■ EXERCISE DIRECTIONS ■
Starting at the line with "Is the red cross", copy each line through the last one below exactly as written, without any pictures.

Questions about pictured shapes:
◆ ◆ ◆
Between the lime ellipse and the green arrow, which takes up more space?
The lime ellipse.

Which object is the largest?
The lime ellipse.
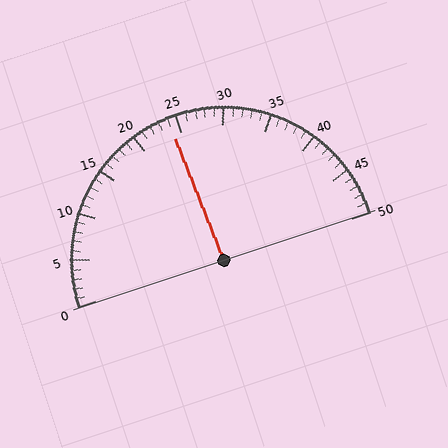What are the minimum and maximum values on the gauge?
The gauge ranges from 0 to 50.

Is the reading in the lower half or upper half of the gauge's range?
The reading is in the lower half of the range (0 to 50).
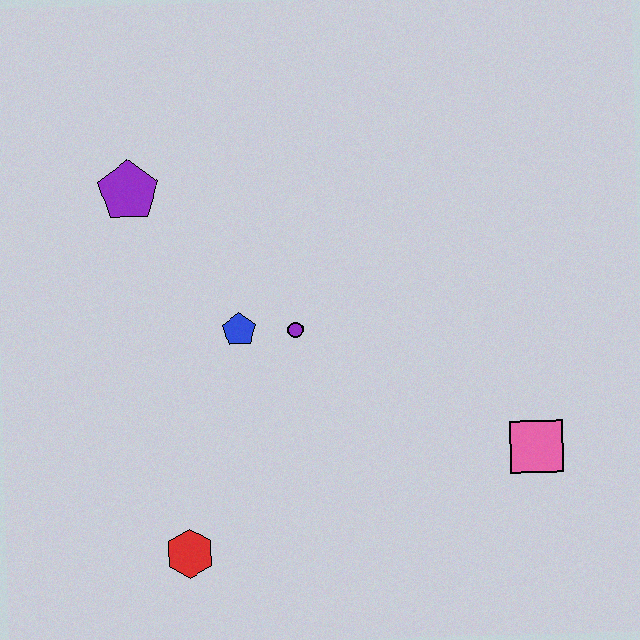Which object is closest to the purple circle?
The blue pentagon is closest to the purple circle.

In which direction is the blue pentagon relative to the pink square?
The blue pentagon is to the left of the pink square.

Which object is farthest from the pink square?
The purple pentagon is farthest from the pink square.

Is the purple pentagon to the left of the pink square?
Yes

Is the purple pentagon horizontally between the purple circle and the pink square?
No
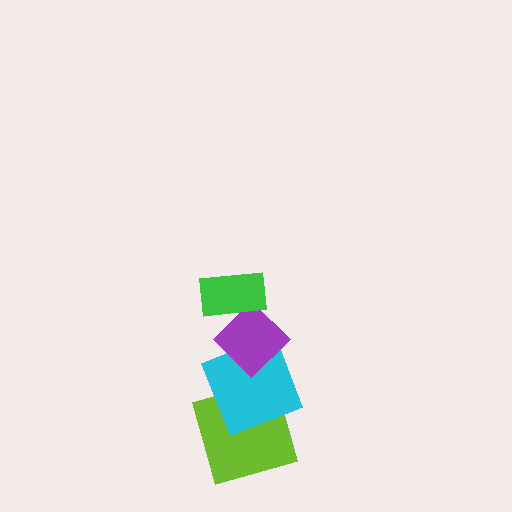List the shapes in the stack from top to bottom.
From top to bottom: the green rectangle, the purple diamond, the cyan square, the lime square.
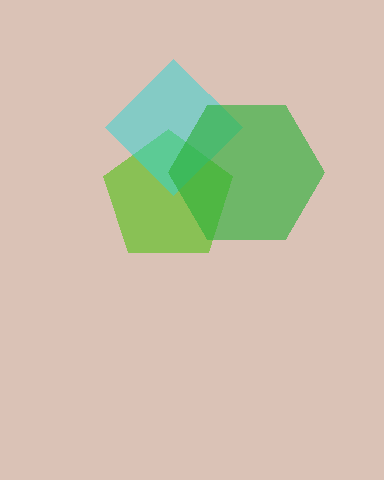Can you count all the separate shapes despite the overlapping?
Yes, there are 3 separate shapes.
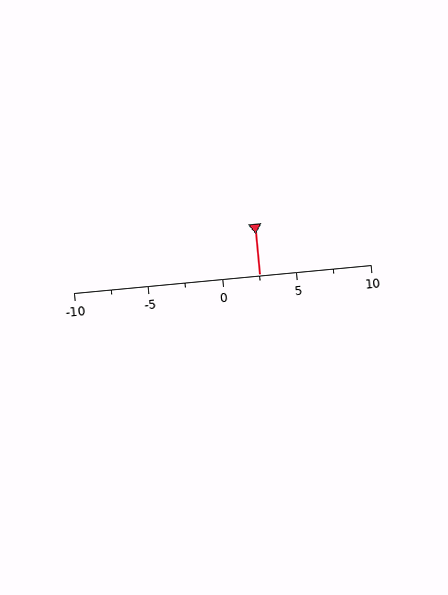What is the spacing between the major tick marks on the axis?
The major ticks are spaced 5 apart.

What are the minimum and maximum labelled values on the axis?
The axis runs from -10 to 10.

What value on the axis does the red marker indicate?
The marker indicates approximately 2.5.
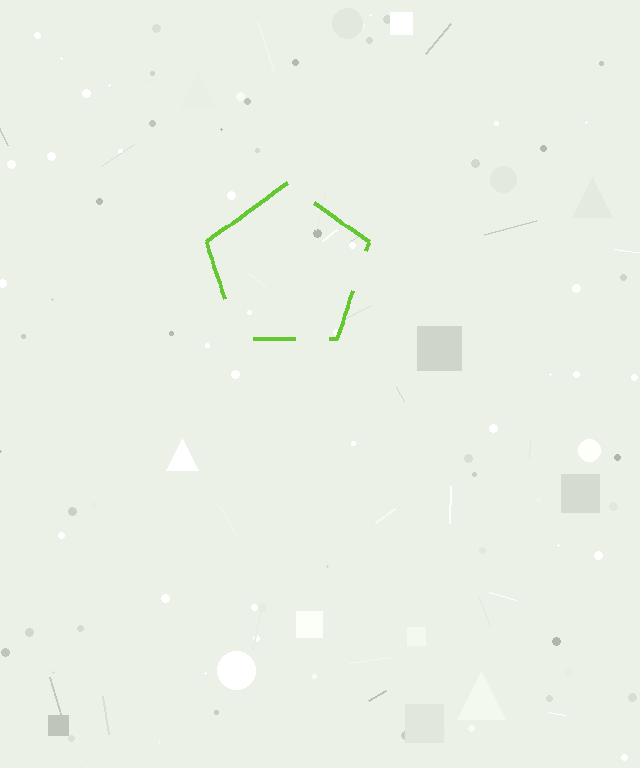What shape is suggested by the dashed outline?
The dashed outline suggests a pentagon.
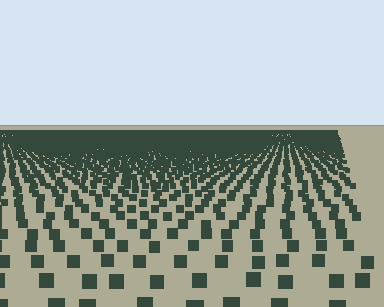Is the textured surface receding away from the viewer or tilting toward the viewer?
The surface is receding away from the viewer. Texture elements get smaller and denser toward the top.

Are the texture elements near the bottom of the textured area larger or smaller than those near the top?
Larger. Near the bottom, elements are closer to the viewer and appear at a bigger on-screen size.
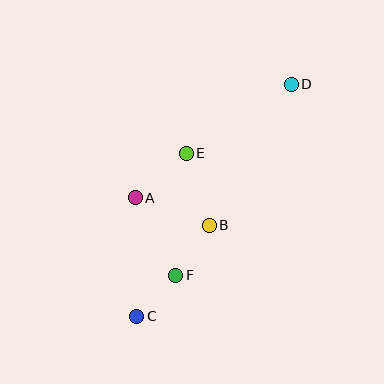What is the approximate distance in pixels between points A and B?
The distance between A and B is approximately 79 pixels.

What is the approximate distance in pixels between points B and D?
The distance between B and D is approximately 163 pixels.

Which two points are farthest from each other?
Points C and D are farthest from each other.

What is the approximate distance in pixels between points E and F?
The distance between E and F is approximately 123 pixels.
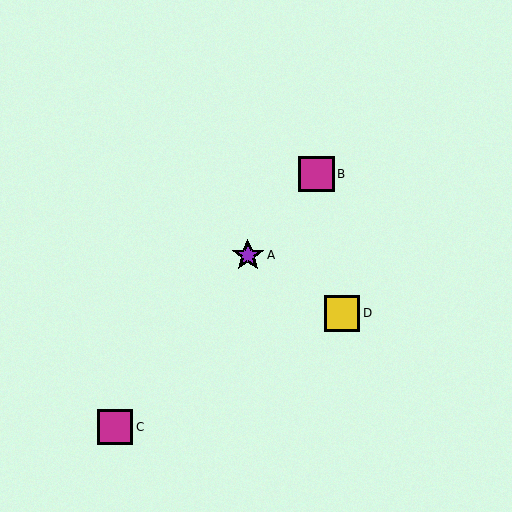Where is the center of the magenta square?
The center of the magenta square is at (316, 174).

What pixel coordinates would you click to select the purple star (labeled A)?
Click at (248, 255) to select the purple star A.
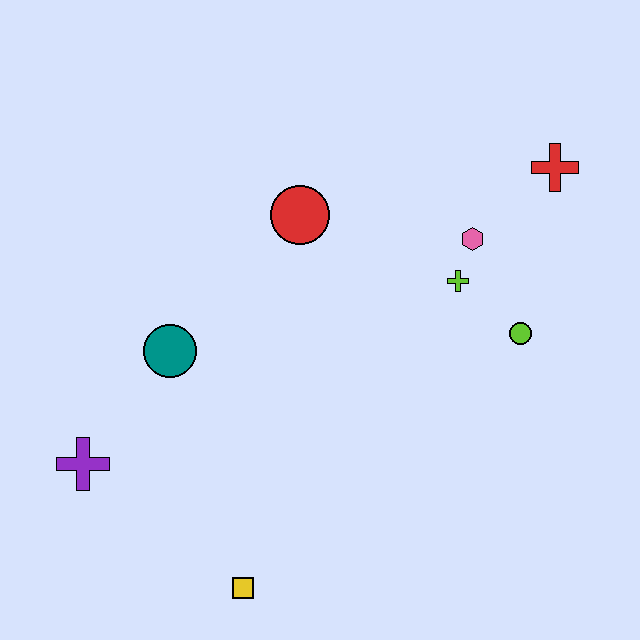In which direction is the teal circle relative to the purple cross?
The teal circle is above the purple cross.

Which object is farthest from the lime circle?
The purple cross is farthest from the lime circle.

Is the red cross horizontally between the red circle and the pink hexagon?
No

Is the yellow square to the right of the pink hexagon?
No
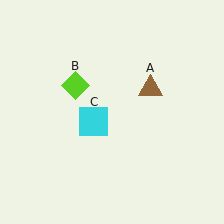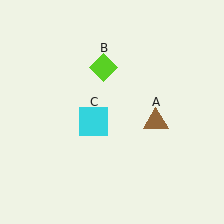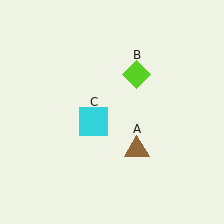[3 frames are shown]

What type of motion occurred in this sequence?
The brown triangle (object A), lime diamond (object B) rotated clockwise around the center of the scene.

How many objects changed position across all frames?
2 objects changed position: brown triangle (object A), lime diamond (object B).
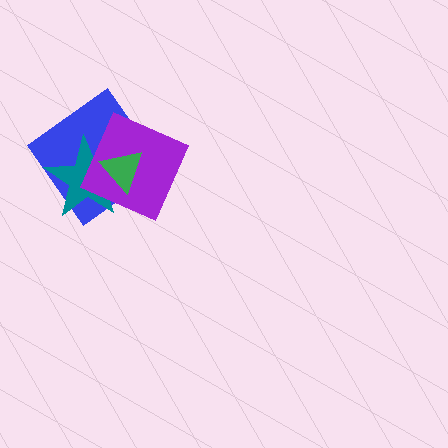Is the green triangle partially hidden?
No, no other shape covers it.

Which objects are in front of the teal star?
2 objects cover part of the teal star: the purple square and the green triangle.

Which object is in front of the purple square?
◆ ◆ ◆
■ FINISHED ANSWER ■
Is the red cross horizontally between the red circle and the pink hexagon?
No

Is the yellow square to the right of the pink hexagon?
No
[3 frames are shown]

What type of motion occurred in this sequence?
The brown triangle (object A), lime diamond (object B) rotated clockwise around the center of the scene.

How many objects changed position across all frames?
2 objects changed position: brown triangle (object A), lime diamond (object B).
Is the green triangle partially hidden?
No, no other shape covers it.

Which objects are in front of the teal star?
2 objects cover part of the teal star: the purple square and the green triangle.

Which object is in front of the purple square?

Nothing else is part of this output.